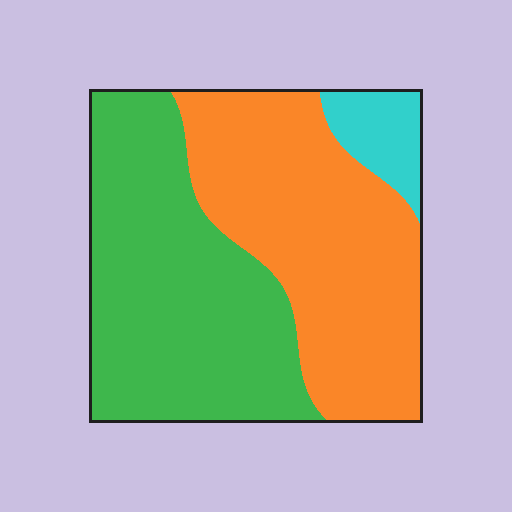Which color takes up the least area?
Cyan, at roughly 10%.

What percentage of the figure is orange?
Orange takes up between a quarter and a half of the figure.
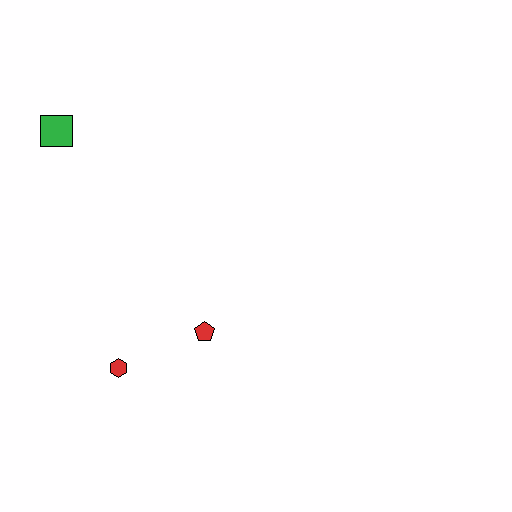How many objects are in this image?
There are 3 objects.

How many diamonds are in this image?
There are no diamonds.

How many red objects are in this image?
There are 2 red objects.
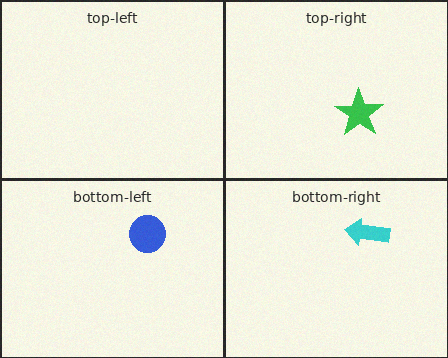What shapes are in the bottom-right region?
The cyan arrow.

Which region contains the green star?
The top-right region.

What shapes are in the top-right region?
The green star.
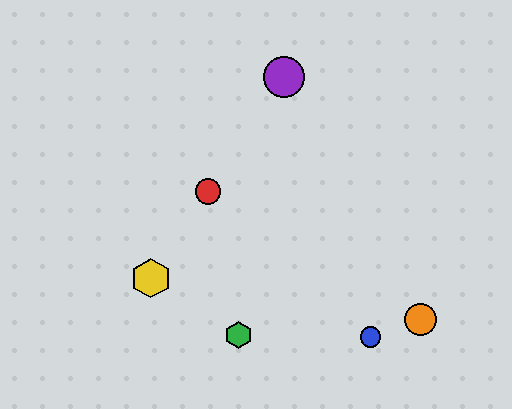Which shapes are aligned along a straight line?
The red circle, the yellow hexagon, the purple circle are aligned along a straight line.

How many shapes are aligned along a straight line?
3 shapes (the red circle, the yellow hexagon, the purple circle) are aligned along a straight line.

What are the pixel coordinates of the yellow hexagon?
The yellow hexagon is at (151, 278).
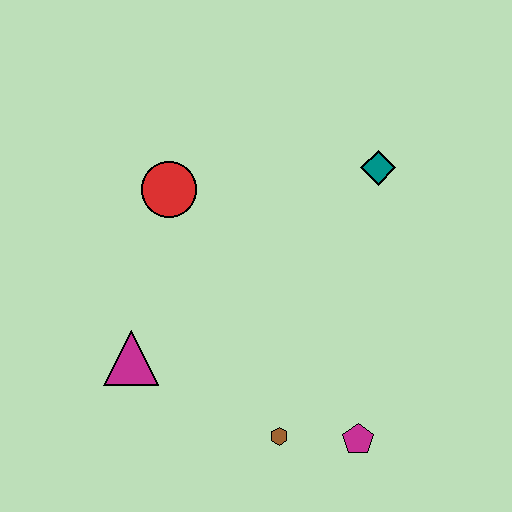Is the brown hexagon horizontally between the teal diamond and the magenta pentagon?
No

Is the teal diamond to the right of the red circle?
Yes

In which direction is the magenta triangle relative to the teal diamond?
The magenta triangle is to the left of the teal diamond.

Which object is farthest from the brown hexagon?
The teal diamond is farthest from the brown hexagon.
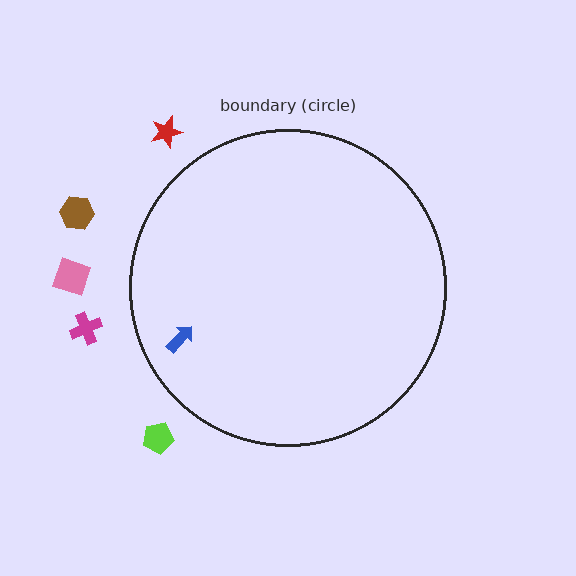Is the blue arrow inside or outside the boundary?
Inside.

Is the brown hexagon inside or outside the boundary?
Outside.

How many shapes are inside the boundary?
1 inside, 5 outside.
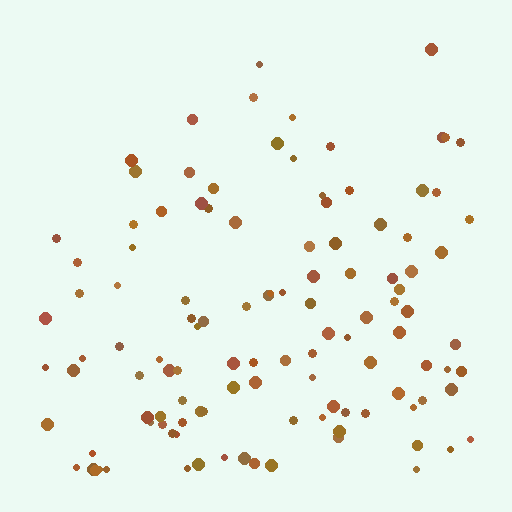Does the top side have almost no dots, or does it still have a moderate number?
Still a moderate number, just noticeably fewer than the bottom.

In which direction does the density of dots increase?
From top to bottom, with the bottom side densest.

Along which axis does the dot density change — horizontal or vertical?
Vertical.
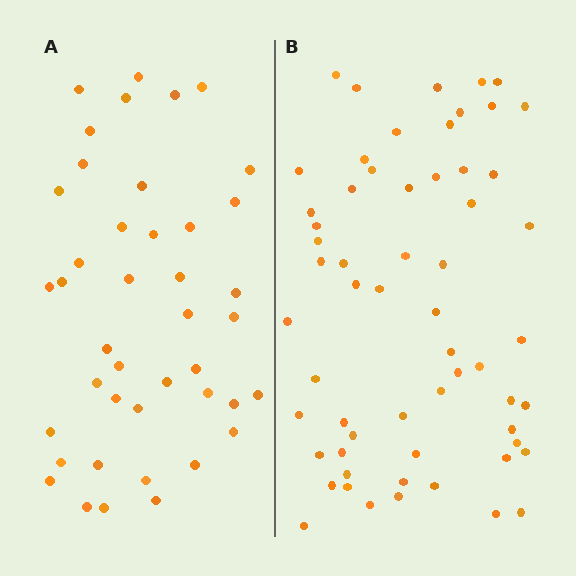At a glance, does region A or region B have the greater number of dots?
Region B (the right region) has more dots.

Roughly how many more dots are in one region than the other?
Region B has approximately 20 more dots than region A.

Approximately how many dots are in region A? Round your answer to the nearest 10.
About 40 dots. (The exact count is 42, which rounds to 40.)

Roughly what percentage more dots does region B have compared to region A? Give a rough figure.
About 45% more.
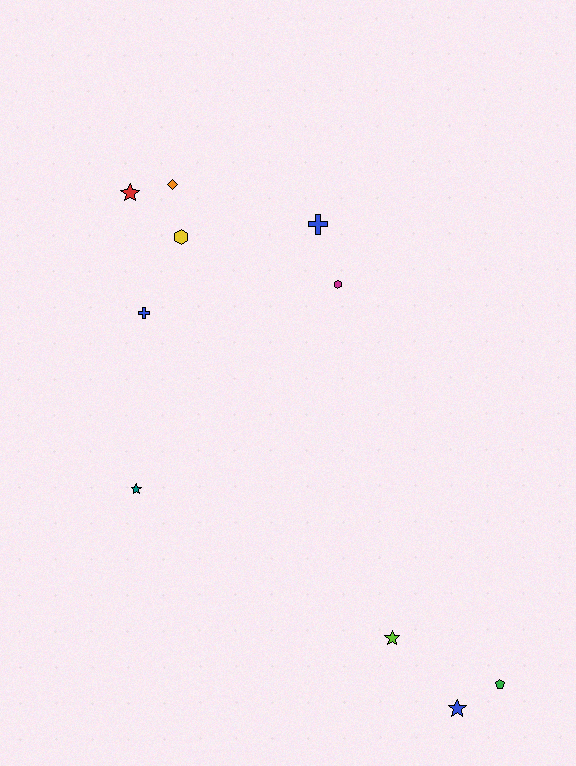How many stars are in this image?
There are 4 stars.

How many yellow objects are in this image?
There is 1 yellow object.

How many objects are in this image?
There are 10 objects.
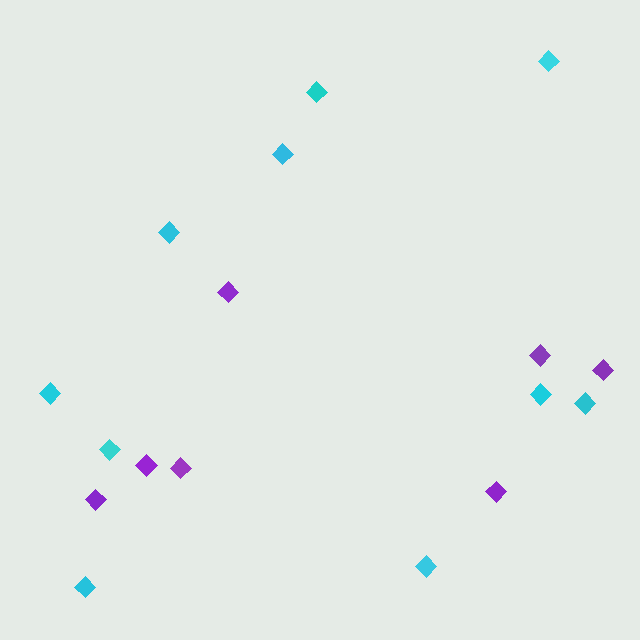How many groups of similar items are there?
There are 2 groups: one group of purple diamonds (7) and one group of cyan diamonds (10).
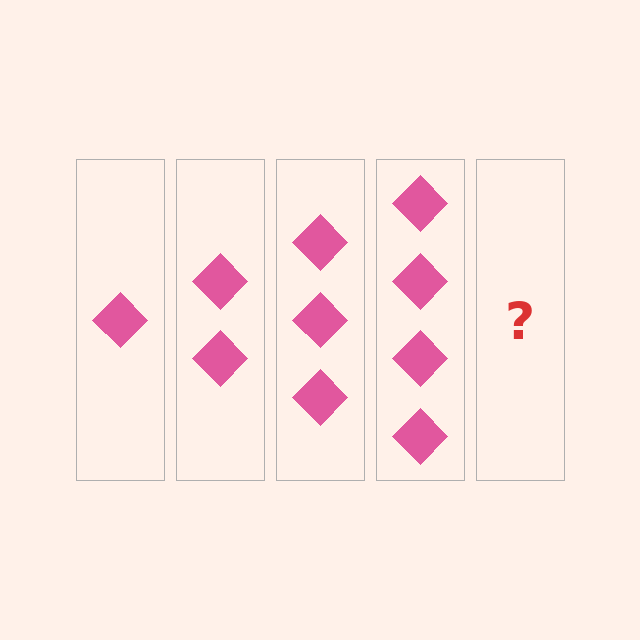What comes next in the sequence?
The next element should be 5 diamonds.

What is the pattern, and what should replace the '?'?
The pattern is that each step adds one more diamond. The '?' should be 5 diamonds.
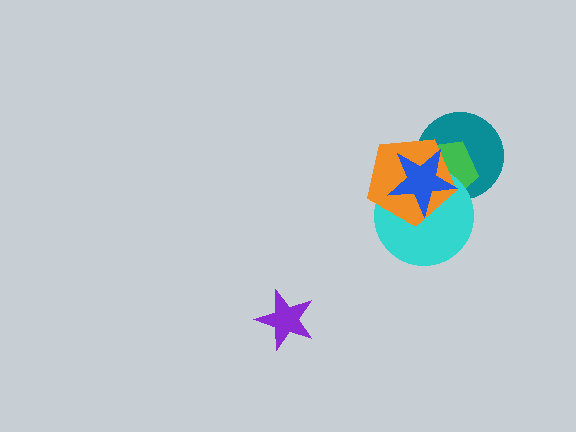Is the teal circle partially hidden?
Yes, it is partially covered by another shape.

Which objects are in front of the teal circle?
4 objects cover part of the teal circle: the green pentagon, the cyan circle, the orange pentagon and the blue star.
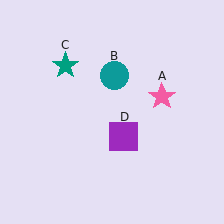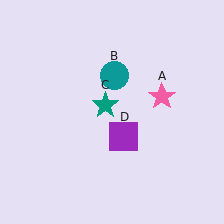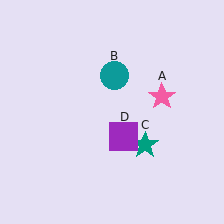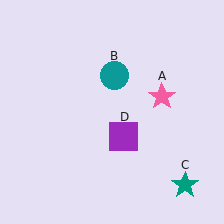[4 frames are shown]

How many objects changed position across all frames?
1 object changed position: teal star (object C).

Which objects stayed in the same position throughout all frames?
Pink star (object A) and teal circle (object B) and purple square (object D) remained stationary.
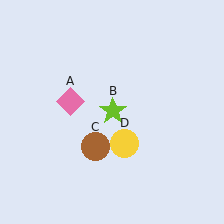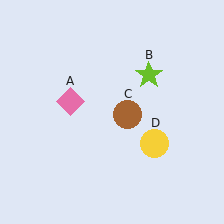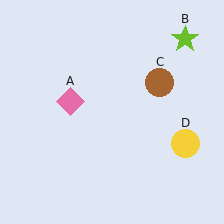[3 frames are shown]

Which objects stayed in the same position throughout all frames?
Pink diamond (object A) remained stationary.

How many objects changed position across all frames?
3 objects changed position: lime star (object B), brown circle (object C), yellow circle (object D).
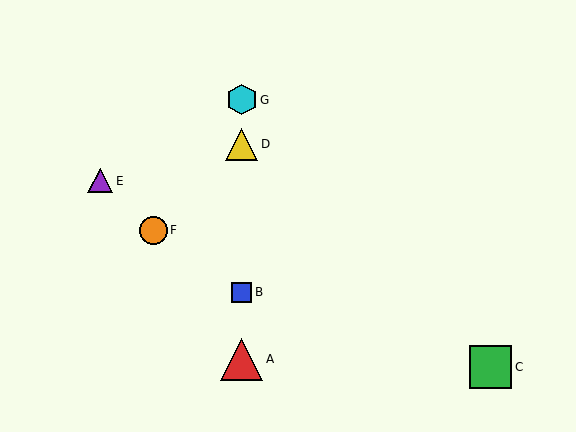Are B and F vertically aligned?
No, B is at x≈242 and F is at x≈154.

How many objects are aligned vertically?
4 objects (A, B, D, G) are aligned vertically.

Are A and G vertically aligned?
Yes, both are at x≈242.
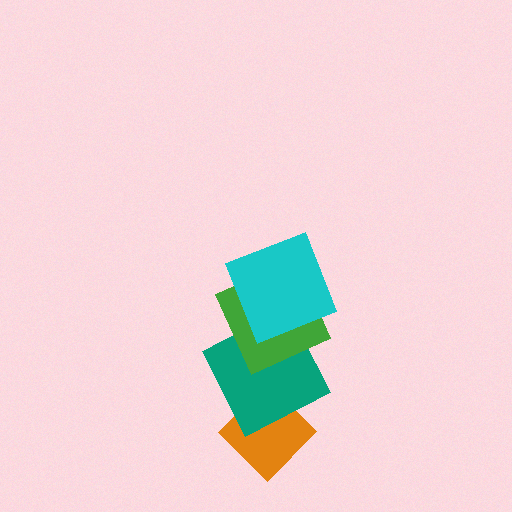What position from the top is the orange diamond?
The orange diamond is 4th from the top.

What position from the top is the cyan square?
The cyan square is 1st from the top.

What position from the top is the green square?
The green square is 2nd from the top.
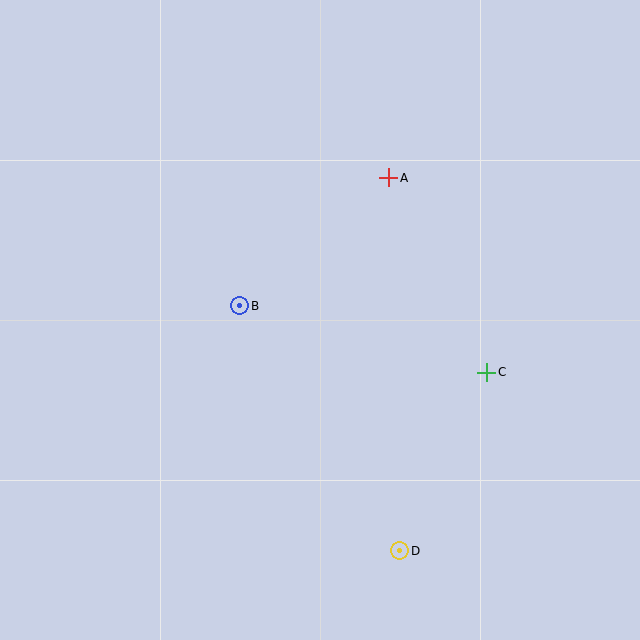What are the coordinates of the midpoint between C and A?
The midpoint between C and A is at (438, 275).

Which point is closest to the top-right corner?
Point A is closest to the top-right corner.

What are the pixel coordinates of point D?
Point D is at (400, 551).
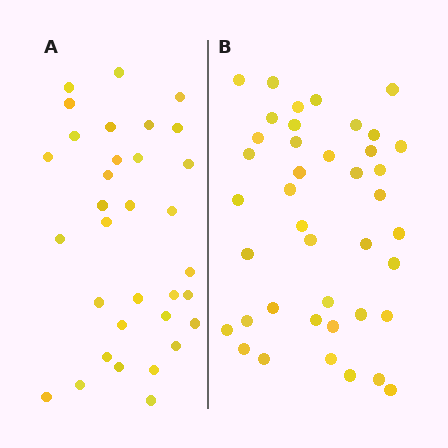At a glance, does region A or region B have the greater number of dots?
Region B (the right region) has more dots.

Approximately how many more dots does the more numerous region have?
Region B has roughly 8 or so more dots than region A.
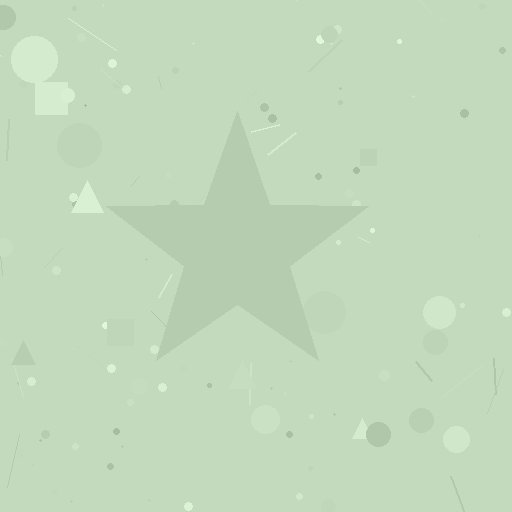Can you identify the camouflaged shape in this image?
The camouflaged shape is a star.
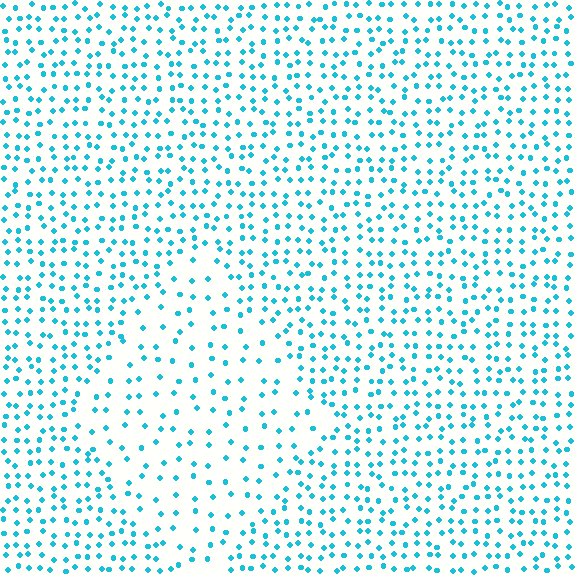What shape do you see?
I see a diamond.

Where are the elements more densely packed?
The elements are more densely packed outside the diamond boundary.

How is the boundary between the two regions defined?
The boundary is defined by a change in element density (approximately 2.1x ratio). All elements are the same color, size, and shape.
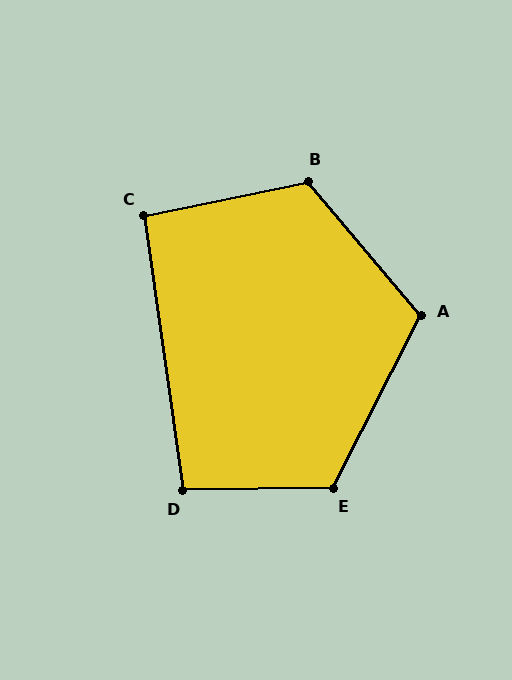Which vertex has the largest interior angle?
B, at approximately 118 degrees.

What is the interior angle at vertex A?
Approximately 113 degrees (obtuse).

• REQUEST
Give the data above again in full and unchanged, skipping the pictures.

• ANSWER TO THIS PROBLEM
Which color takes up the least area?
Cyan, at roughly 10%.

What percentage of the figure is orange?
Orange takes up between a quarter and a half of the figure.
How many objects are in this image?
There are 3 objects.

How many diamonds are in this image?
There are no diamonds.

How many red objects are in this image?
There are 2 red objects.
What shapes are in the bottom-right region?
The cyan arrow.

Which region contains the green star?
The top-right region.

What shapes are in the top-right region?
The green star.
Which shapes are aligned along a straight line?
The red circle, the yellow hexagon, the purple circle are aligned along a straight line.

How many shapes are aligned along a straight line?
3 shapes (the red circle, the yellow hexagon, the purple circle) are aligned along a straight line.

What are the pixel coordinates of the yellow hexagon?
The yellow hexagon is at (151, 278).
Is the brown hexagon horizontally between the teal diamond and the magenta pentagon?
No

Is the teal diamond to the right of the red circle?
Yes

In which direction is the magenta triangle relative to the teal diamond?
The magenta triangle is to the left of the teal diamond.

Which object is farthest from the brown hexagon?
The teal diamond is farthest from the brown hexagon.
Is the blue arrow inside or outside the boundary?
Inside.

Is the brown hexagon inside or outside the boundary?
Outside.

How many shapes are inside the boundary?
1 inside, 5 outside.
Does the top side have almost no dots, or does it still have a moderate number?
Still a moderate number, just noticeably fewer than the bottom.

In which direction does the density of dots increase?
From top to bottom, with the bottom side densest.

Along which axis does the dot density change — horizontal or vertical?
Vertical.
At a glance, does region A or region B have the greater number of dots?
Region B (the right region) has more dots.

Roughly how many more dots are in one region than the other?
Region B has approximately 20 more dots than region A.

Approximately how many dots are in region A? Round your answer to the nearest 10.
About 40 dots. (The exact count is 42, which rounds to 40.)

Roughly what percentage more dots does region B have compared to region A? Give a rough figure.
About 45% more.
How many stars are in this image?
There are 4 stars.

How many yellow objects are in this image?
There is 1 yellow object.

How many objects are in this image?
There are 10 objects.
How many groups of similar items are there?
There are 2 groups: one group of purple diamonds (7) and one group of cyan diamonds (10).
What comes next in the sequence?
The next element should be 5 diamonds.

What is the pattern, and what should replace the '?'?
The pattern is that each step adds one more diamond. The '?' should be 5 diamonds.
Is the teal circle partially hidden?
Yes, it is partially covered by another shape.

Which objects are in front of the teal circle?
4 objects cover part of the teal circle: the green pentagon, the cyan circle, the orange pentagon and the blue star.
[4 frames are shown]

How many objects changed position across all frames?
1 object changed position: teal star (object C).

Which objects stayed in the same position throughout all frames?
Pink star (object A) and teal circle (object B) and purple square (object D) remained stationary.
[3 frames are shown]

Which objects stayed in the same position throughout all frames?
Pink diamond (object A) remained stationary.

How many objects changed position across all frames?
3 objects changed position: lime star (object B), brown circle (object C), yellow circle (object D).
Are B and F vertically aligned?
No, B is at x≈242 and F is at x≈154.

How many objects are aligned vertically?
4 objects (A, B, D, G) are aligned vertically.

Are A and G vertically aligned?
Yes, both are at x≈242.
What position from the top is the orange diamond?
The orange diamond is 4th from the top.

What position from the top is the cyan square?
The cyan square is 1st from the top.

What position from the top is the green square?
The green square is 2nd from the top.
What are the coordinates of the midpoint between C and A?
The midpoint between C and A is at (438, 275).

Which point is closest to the top-right corner?
Point A is closest to the top-right corner.

What are the pixel coordinates of point D?
Point D is at (400, 551).
At a glance, does region A or region B have the greater number of dots?
Region B (the right region) has more dots.

Approximately how many more dots does the more numerous region have?
Region B has roughly 8 or so more dots than region A.
Can you identify the camouflaged shape in this image?
The camouflaged shape is a star.
What shape do you see?
I see a diamond.

Where are the elements more densely packed?
The elements are more densely packed outside the diamond boundary.

How is the boundary between the two regions defined?
The boundary is defined by a change in element density (approximately 2.1x ratio). All elements are the same color, size, and shape.
Which vertex has the largest interior angle?
B, at approximately 118 degrees.

What is the interior angle at vertex A?
Approximately 113 degrees (obtuse).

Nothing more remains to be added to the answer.